START

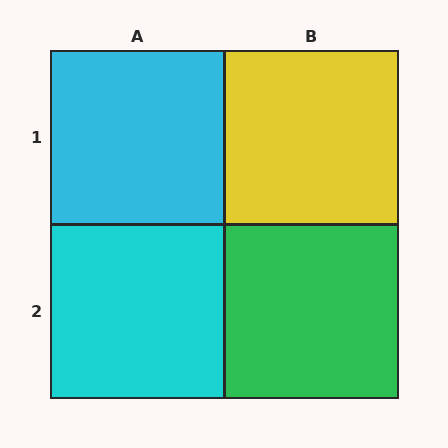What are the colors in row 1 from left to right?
Cyan, yellow.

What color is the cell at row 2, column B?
Green.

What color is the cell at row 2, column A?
Cyan.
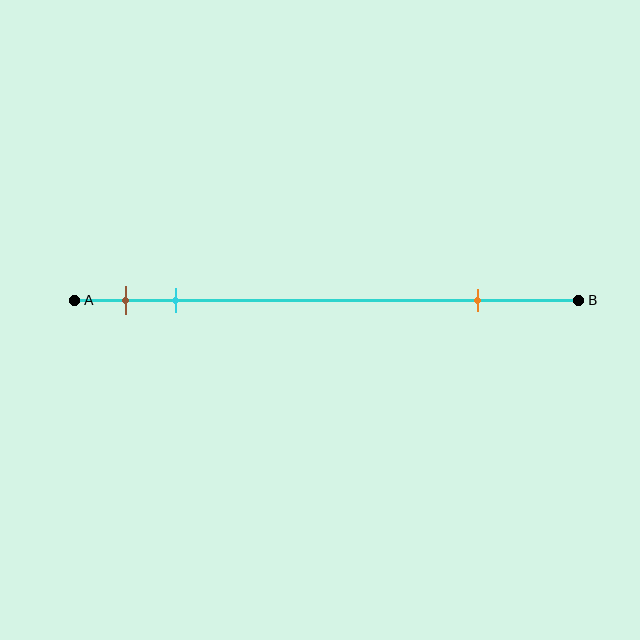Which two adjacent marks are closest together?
The brown and cyan marks are the closest adjacent pair.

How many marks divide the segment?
There are 3 marks dividing the segment.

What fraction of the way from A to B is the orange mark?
The orange mark is approximately 80% (0.8) of the way from A to B.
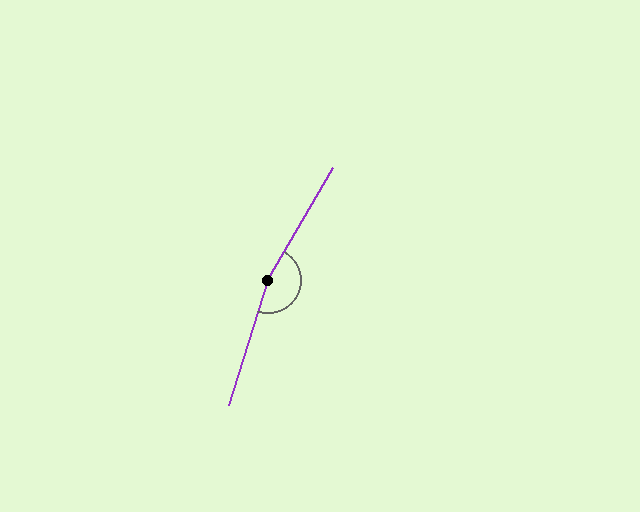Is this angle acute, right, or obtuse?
It is obtuse.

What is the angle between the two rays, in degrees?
Approximately 167 degrees.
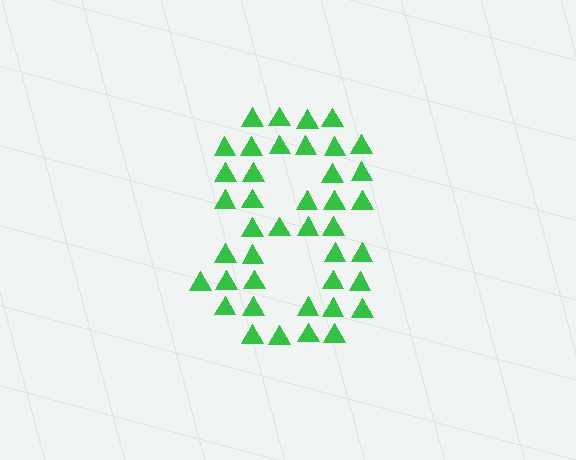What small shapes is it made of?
It is made of small triangles.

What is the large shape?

END

▶ _Task description_: Print the full listing exactly, dropping the pictures.

▶ _Task answer_:
What are the colors in row 1 from left to right?
Cyan, yellow.

What color is the cell at row 2, column B?
Green.

What color is the cell at row 2, column A?
Cyan.
Which two adjacent marks are closest together?
The brown and cyan marks are the closest adjacent pair.

How many marks divide the segment?
There are 3 marks dividing the segment.

What fraction of the way from A to B is the orange mark?
The orange mark is approximately 80% (0.8) of the way from A to B.
Is this angle acute, right, or obtuse?
It is obtuse.

What is the angle between the two rays, in degrees?
Approximately 167 degrees.
What small shapes is it made of?
It is made of small triangles.

What is the large shape?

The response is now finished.